■ **GIVEN INFORMATION**
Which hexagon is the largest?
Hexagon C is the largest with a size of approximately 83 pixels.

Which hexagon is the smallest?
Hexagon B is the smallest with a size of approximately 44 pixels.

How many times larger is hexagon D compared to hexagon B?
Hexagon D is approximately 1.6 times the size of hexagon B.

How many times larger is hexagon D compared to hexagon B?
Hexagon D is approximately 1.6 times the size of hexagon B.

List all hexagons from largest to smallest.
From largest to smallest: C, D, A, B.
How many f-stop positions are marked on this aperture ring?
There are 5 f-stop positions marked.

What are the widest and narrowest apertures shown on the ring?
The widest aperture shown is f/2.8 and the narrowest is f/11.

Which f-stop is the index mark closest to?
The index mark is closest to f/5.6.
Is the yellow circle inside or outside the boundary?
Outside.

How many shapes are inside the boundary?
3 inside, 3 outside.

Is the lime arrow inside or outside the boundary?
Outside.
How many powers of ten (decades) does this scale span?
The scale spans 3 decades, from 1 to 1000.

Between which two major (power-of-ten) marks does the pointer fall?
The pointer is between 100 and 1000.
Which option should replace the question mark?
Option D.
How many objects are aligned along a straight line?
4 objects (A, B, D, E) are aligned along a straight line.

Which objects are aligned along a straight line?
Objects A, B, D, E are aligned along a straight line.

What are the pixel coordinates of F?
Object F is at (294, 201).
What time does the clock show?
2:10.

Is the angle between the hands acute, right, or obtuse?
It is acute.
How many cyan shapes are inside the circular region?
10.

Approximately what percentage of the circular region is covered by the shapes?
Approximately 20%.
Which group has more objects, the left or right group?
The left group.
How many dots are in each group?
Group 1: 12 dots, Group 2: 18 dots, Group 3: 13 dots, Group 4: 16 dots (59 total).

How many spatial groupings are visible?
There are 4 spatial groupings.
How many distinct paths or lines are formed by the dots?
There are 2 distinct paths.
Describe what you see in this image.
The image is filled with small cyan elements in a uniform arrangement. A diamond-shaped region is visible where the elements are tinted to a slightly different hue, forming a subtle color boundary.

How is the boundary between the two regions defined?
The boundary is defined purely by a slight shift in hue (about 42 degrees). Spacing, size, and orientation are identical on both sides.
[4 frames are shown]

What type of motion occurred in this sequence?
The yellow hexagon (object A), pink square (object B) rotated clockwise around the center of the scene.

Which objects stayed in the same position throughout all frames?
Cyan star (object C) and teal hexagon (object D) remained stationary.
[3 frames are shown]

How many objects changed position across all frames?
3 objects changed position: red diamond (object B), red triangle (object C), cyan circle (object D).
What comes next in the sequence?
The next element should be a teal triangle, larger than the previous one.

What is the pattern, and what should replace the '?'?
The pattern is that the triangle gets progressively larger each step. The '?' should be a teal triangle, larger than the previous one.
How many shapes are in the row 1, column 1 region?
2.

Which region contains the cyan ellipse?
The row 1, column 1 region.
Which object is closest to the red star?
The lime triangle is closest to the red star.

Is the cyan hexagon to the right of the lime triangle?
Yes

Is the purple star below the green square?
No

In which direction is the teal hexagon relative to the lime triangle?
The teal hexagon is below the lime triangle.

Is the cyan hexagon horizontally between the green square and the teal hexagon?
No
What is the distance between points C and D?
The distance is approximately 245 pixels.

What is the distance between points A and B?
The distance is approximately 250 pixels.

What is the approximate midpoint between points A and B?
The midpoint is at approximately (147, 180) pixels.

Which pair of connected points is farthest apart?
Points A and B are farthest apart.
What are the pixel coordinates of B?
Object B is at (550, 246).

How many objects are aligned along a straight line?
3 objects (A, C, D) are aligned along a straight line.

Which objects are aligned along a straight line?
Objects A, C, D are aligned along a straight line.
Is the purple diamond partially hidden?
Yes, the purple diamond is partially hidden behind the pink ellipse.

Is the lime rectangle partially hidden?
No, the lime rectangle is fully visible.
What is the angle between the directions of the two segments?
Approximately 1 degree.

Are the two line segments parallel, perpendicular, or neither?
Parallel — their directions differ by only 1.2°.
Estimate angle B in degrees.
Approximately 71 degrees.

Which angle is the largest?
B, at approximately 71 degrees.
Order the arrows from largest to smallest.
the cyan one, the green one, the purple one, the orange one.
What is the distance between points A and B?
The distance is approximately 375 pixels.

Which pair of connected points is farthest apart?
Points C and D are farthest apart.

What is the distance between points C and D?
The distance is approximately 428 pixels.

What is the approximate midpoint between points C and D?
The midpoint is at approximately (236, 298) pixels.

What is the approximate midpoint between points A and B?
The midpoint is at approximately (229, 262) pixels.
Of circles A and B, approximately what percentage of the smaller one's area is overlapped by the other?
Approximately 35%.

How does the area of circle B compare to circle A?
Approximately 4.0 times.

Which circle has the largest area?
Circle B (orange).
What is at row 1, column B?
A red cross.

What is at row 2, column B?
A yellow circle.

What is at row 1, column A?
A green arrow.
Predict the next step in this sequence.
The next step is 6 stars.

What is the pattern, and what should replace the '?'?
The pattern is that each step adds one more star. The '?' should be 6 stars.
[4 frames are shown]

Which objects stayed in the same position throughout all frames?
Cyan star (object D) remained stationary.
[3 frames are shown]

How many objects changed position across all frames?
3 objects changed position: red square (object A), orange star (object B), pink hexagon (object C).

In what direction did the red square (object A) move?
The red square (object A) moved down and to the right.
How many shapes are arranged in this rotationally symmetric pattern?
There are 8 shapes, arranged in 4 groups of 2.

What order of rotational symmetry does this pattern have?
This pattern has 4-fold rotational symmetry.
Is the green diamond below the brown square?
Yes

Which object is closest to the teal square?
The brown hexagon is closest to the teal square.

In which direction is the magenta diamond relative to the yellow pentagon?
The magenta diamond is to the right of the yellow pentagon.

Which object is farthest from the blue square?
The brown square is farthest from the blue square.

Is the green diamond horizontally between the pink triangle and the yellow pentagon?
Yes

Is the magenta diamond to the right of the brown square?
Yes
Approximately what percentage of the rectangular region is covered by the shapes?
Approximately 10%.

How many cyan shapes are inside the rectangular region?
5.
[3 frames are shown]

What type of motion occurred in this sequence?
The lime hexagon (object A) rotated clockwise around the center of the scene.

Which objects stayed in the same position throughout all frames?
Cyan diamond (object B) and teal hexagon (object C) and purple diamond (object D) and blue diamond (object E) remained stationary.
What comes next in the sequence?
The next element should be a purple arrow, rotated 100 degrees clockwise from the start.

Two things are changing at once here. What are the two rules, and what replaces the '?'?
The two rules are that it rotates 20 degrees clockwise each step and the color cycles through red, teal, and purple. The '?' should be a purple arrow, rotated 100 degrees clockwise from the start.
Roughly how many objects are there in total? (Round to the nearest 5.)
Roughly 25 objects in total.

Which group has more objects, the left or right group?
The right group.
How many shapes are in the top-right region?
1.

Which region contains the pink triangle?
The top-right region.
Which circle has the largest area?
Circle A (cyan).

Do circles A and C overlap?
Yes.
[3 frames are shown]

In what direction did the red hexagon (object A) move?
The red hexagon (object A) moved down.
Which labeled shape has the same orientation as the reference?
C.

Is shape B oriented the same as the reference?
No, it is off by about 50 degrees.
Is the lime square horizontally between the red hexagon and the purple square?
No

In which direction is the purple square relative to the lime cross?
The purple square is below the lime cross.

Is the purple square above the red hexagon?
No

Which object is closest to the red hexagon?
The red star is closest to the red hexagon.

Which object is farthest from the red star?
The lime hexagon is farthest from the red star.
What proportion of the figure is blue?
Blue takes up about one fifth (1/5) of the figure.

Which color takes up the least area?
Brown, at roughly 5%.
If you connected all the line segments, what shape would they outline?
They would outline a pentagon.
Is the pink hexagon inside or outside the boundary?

■ **EXERCISE AIM**
Retype all the material above precisely, with no line left out.

■ **RESULT OF THIS EXERCISE**
Which hexagon is the largest?
Hexagon C is the largest with a size of approximately 83 pixels.

Which hexagon is the smallest?
Hexagon B is the smallest with a size of approximately 44 pixels.

How many times larger is hexagon D compared to hexagon B?
Hexagon D is approximately 1.6 times the size of hexagon B.

How many times larger is hexagon D compared to hexagon B?
Hexagon D is approximately 1.6 times the size of hexagon B.

List all hexagons from largest to smallest.
From largest to smallest: C, D, A, B.
How many f-stop positions are marked on this aperture ring?
There are 5 f-stop positions marked.

What are the widest and narrowest apertures shown on the ring?
The widest aperture shown is f/2.8 and the narrowest is f/11.

Which f-stop is the index mark closest to?
The index mark is closest to f/5.6.
Is the yellow circle inside or outside the boundary?
Outside.

How many shapes are inside the boundary?
3 inside, 3 outside.

Is the lime arrow inside or outside the boundary?
Outside.
How many powers of ten (decades) does this scale span?
The scale spans 3 decades, from 1 to 1000.

Between which two major (power-of-ten) marks does the pointer fall?
The pointer is between 100 and 1000.
Which option should replace the question mark?
Option D.
How many objects are aligned along a straight line?
4 objects (A, B, D, E) are aligned along a straight line.

Which objects are aligned along a straight line?
Objects A, B, D, E are aligned along a straight line.

What are the pixel coordinates of F?
Object F is at (294, 201).
What time does the clock show?
2:10.

Is the angle between the hands acute, right, or obtuse?
It is acute.
How many cyan shapes are inside the circular region?
10.

Approximately what percentage of the circular region is covered by the shapes?
Approximately 20%.
Which group has more objects, the left or right group?
The left group.
How many dots are in each group?
Group 1: 12 dots, Group 2: 18 dots, Group 3: 13 dots, Group 4: 16 dots (59 total).

How many spatial groupings are visible?
There are 4 spatial groupings.
How many distinct paths or lines are formed by the dots?
There are 2 distinct paths.
Describe what you see in this image.
The image is filled with small cyan elements in a uniform arrangement. A diamond-shaped region is visible where the elements are tinted to a slightly different hue, forming a subtle color boundary.

How is the boundary between the two regions defined?
The boundary is defined purely by a slight shift in hue (about 42 degrees). Spacing, size, and orientation are identical on both sides.
[4 frames are shown]

What type of motion occurred in this sequence?
The yellow hexagon (object A), pink square (object B) rotated clockwise around the center of the scene.

Which objects stayed in the same position throughout all frames?
Cyan star (object C) and teal hexagon (object D) remained stationary.
[3 frames are shown]

How many objects changed position across all frames?
3 objects changed position: red diamond (object B), red triangle (object C), cyan circle (object D).
What comes next in the sequence?
The next element should be a teal triangle, larger than the previous one.

What is the pattern, and what should replace the '?'?
The pattern is that the triangle gets progressively larger each step. The '?' should be a teal triangle, larger than the previous one.
How many shapes are in the row 1, column 1 region?
2.

Which region contains the cyan ellipse?
The row 1, column 1 region.
Which object is closest to the red star?
The lime triangle is closest to the red star.

Is the cyan hexagon to the right of the lime triangle?
Yes

Is the purple star below the green square?
No

In which direction is the teal hexagon relative to the lime triangle?
The teal hexagon is below the lime triangle.

Is the cyan hexagon horizontally between the green square and the teal hexagon?
No
What is the distance between points C and D?
The distance is approximately 245 pixels.

What is the distance between points A and B?
The distance is approximately 250 pixels.

What is the approximate midpoint between points A and B?
The midpoint is at approximately (147, 180) pixels.

Which pair of connected points is farthest apart?
Points A and B are farthest apart.
What are the pixel coordinates of B?
Object B is at (550, 246).

How many objects are aligned along a straight line?
3 objects (A, C, D) are aligned along a straight line.

Which objects are aligned along a straight line?
Objects A, C, D are aligned along a straight line.
Is the purple diamond partially hidden?
Yes, the purple diamond is partially hidden behind the pink ellipse.

Is the lime rectangle partially hidden?
No, the lime rectangle is fully visible.
What is the angle between the directions of the two segments?
Approximately 1 degree.

Are the two line segments parallel, perpendicular, or neither?
Parallel — their directions differ by only 1.2°.
Estimate angle B in degrees.
Approximately 71 degrees.

Which angle is the largest?
B, at approximately 71 degrees.
Order the arrows from largest to smallest.
the cyan one, the green one, the purple one, the orange one.
What is the distance between points A and B?
The distance is approximately 375 pixels.

Which pair of connected points is farthest apart?
Points C and D are farthest apart.

What is the distance between points C and D?
The distance is approximately 428 pixels.

What is the approximate midpoint between points C and D?
The midpoint is at approximately (236, 298) pixels.

What is the approximate midpoint between points A and B?
The midpoint is at approximately (229, 262) pixels.
Of circles A and B, approximately what percentage of the smaller one's area is overlapped by the other?
Approximately 35%.

How does the area of circle B compare to circle A?
Approximately 4.0 times.

Which circle has the largest area?
Circle B (orange).
What is at row 1, column B?
A red cross.

What is at row 2, column B?
A yellow circle.

What is at row 1, column A?
A green arrow.
Predict the next step in this sequence.
The next step is 6 stars.

What is the pattern, and what should replace the '?'?
The pattern is that each step adds one more star. The '?' should be 6 stars.
[4 frames are shown]

Which objects stayed in the same position throughout all frames?
Cyan star (object D) remained stationary.
[3 frames are shown]

How many objects changed position across all frames?
3 objects changed position: red square (object A), orange star (object B), pink hexagon (object C).

In what direction did the red square (object A) move?
The red square (object A) moved down and to the right.
How many shapes are arranged in this rotationally symmetric pattern?
There are 8 shapes, arranged in 4 groups of 2.

What order of rotational symmetry does this pattern have?
This pattern has 4-fold rotational symmetry.
Is the green diamond below the brown square?
Yes

Which object is closest to the teal square?
The brown hexagon is closest to the teal square.

In which direction is the magenta diamond relative to the yellow pentagon?
The magenta diamond is to the right of the yellow pentagon.

Which object is farthest from the blue square?
The brown square is farthest from the blue square.

Is the green diamond horizontally between the pink triangle and the yellow pentagon?
Yes

Is the magenta diamond to the right of the brown square?
Yes
Approximately what percentage of the rectangular region is covered by the shapes?
Approximately 10%.

How many cyan shapes are inside the rectangular region?
5.
[3 frames are shown]

What type of motion occurred in this sequence?
The lime hexagon (object A) rotated clockwise around the center of the scene.

Which objects stayed in the same position throughout all frames?
Cyan diamond (object B) and teal hexagon (object C) and purple diamond (object D) and blue diamond (object E) remained stationary.
What comes next in the sequence?
The next element should be a purple arrow, rotated 100 degrees clockwise from the start.

Two things are changing at once here. What are the two rules, and what replaces the '?'?
The two rules are that it rotates 20 degrees clockwise each step and the color cycles through red, teal, and purple. The '?' should be a purple arrow, rotated 100 degrees clockwise from the start.
Roughly how many objects are there in total? (Round to the nearest 5.)
Roughly 25 objects in total.

Which group has more objects, the left or right group?
The right group.
How many shapes are in the top-right region?
1.

Which region contains the pink triangle?
The top-right region.
Which circle has the largest area?
Circle A (cyan).

Do circles A and C overlap?
Yes.
[3 frames are shown]

In what direction did the red hexagon (object A) move?
The red hexagon (object A) moved down.
Which labeled shape has the same orientation as the reference?
C.

Is shape B oriented the same as the reference?
No, it is off by about 50 degrees.
Is the lime square horizontally between the red hexagon and the purple square?
No

In which direction is the purple square relative to the lime cross?
The purple square is below the lime cross.

Is the purple square above the red hexagon?
No

Which object is closest to the red hexagon?
The red star is closest to the red hexagon.

Which object is farthest from the red star?
The lime hexagon is farthest from the red star.
What proportion of the figure is blue?
Blue takes up about one fifth (1/5) of the figure.

Which color takes up the least area?
Brown, at roughly 5%.
If you connected all the line segments, what shape would they outline?
They would outline a pentagon.
Is the pink hexagon inside or outside the boundary?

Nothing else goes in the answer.